**EXERCISE TASK**
All entries below need to be written out exactly, but without their pictures.

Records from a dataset
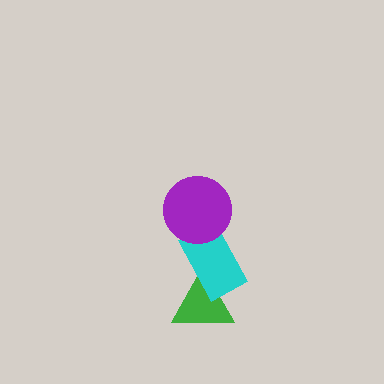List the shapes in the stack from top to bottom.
From top to bottom: the purple circle, the cyan rectangle, the green triangle.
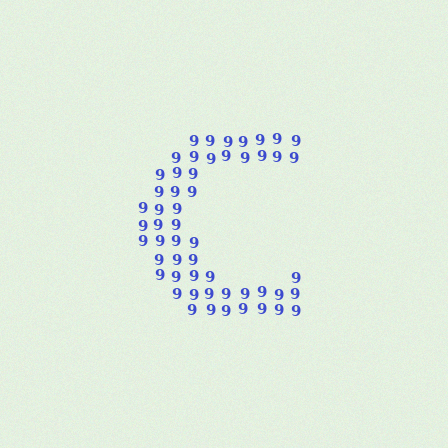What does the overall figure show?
The overall figure shows the letter C.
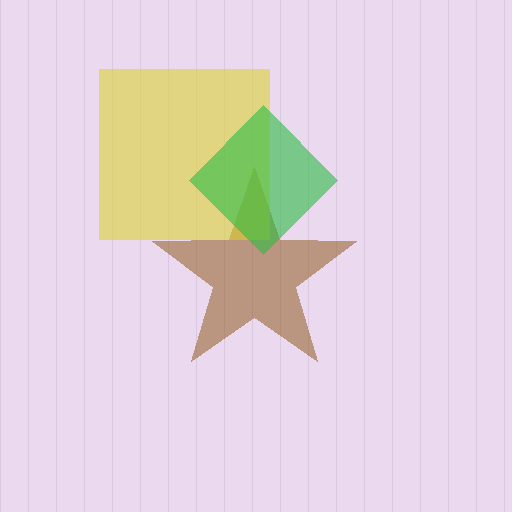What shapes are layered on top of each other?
The layered shapes are: a brown star, a yellow square, a green diamond.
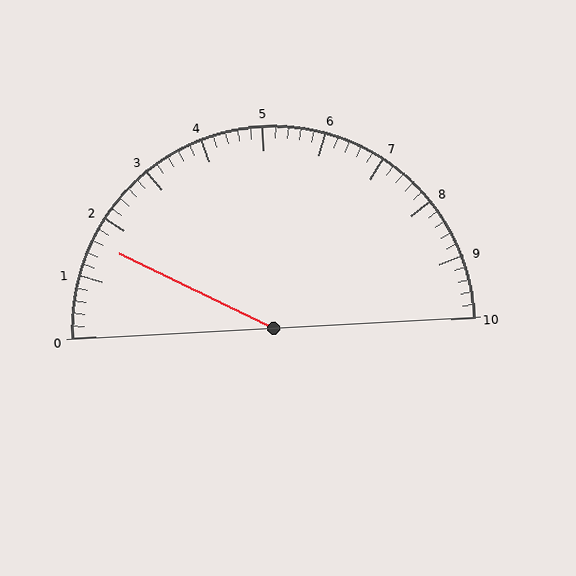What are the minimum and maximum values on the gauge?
The gauge ranges from 0 to 10.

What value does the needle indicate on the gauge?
The needle indicates approximately 1.6.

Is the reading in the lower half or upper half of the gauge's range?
The reading is in the lower half of the range (0 to 10).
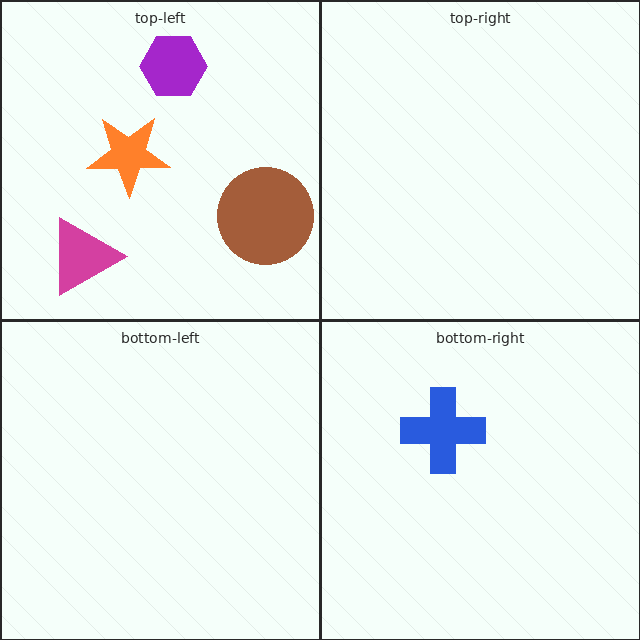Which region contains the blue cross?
The bottom-right region.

**SOLUTION TO THIS PROBLEM**
List the shapes in the stack from top to bottom.
From top to bottom: the purple circle, the cyan rectangle, the green triangle.
What does the overall figure show?
The overall figure shows the letter C.
What shapes are layered on top of each other?
The layered shapes are: a brown star, a yellow square, a green diamond.
What are the minimum and maximum values on the gauge?
The gauge ranges from 0 to 10.

What value does the needle indicate on the gauge?
The needle indicates approximately 1.6.

Is the reading in the lower half or upper half of the gauge's range?
The reading is in the lower half of the range (0 to 10).
Which region contains the blue cross?
The bottom-right region.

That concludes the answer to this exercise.